(Geometric shape question records)
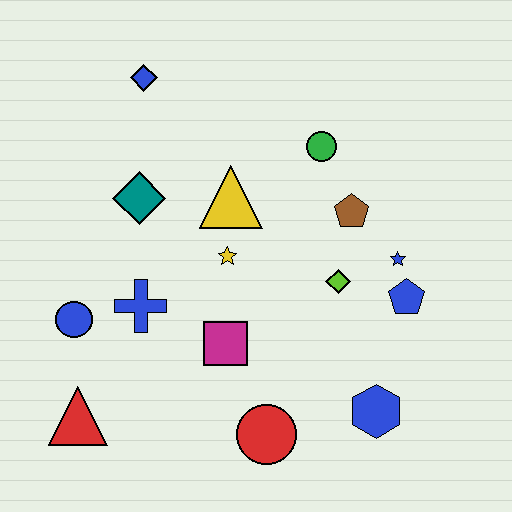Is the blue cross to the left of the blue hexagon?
Yes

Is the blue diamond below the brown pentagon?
No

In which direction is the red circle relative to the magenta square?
The red circle is below the magenta square.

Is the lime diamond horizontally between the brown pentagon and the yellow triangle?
Yes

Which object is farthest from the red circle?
The blue diamond is farthest from the red circle.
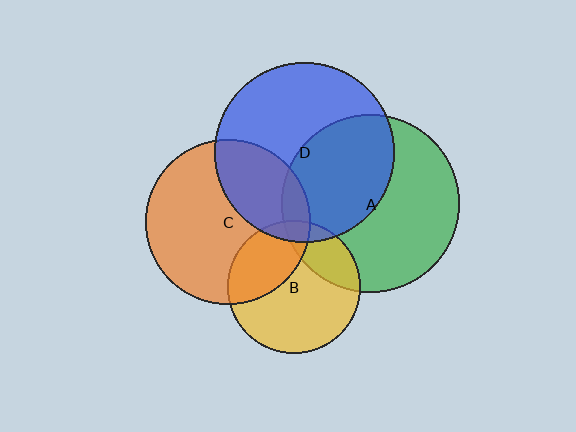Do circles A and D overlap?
Yes.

> **Instructions for the task**
From the entries above, output every line exactly and omit any image.

> **Answer below**
Is the blue cross to the left of the blue hexagon?
Yes

Is the blue diamond below the brown pentagon?
No

In which direction is the red circle relative to the magenta square?
The red circle is below the magenta square.

Is the lime diamond horizontally between the brown pentagon and the yellow triangle?
Yes

Which object is farthest from the red circle?
The blue diamond is farthest from the red circle.
Do circles A and D overlap?
Yes.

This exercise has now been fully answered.